## STATED TASK
Omit all pictures. Quote only the lines from the one with "Approximately what percentage of the circular" through the end of the material below.

Questions about figures and their features:
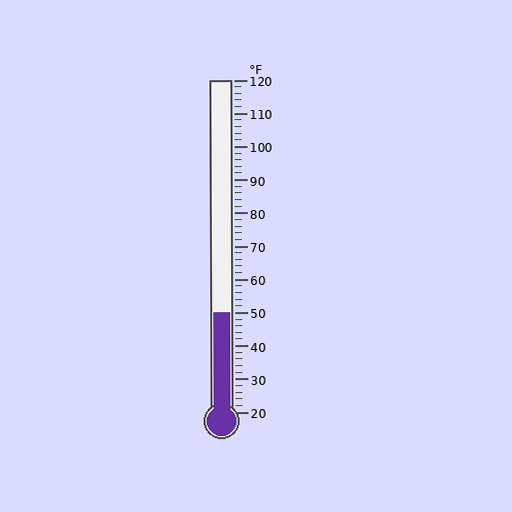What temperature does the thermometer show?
The thermometer shows approximately 50°F.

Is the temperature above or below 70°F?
The temperature is below 70°F.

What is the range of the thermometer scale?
The thermometer scale ranges from 20°F to 120°F.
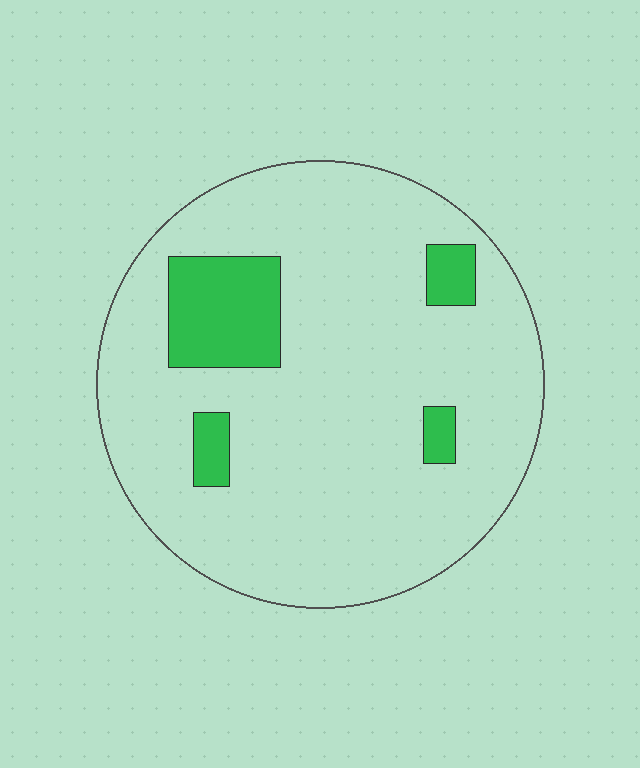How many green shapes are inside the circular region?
4.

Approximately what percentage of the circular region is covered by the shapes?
Approximately 15%.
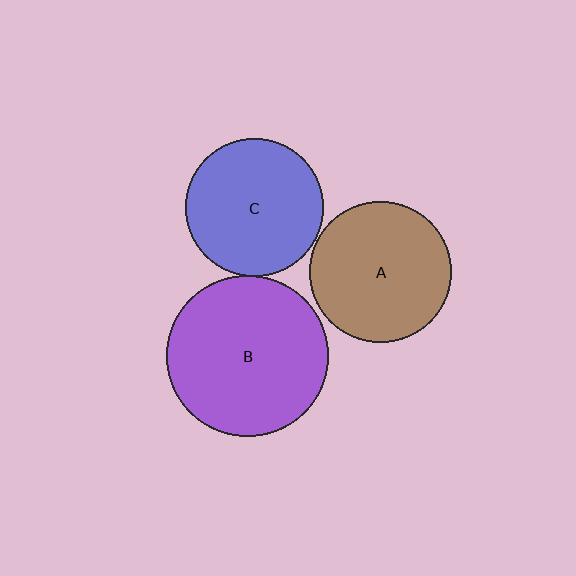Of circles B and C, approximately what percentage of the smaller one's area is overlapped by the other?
Approximately 5%.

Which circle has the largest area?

## COMPLETE RESPONSE
Approximately what percentage of the circular region is covered by the shapes?
Approximately 15%.
Of circles B and C, approximately what percentage of the smaller one's area is overlapped by the other?
Approximately 5%.

Which circle has the largest area?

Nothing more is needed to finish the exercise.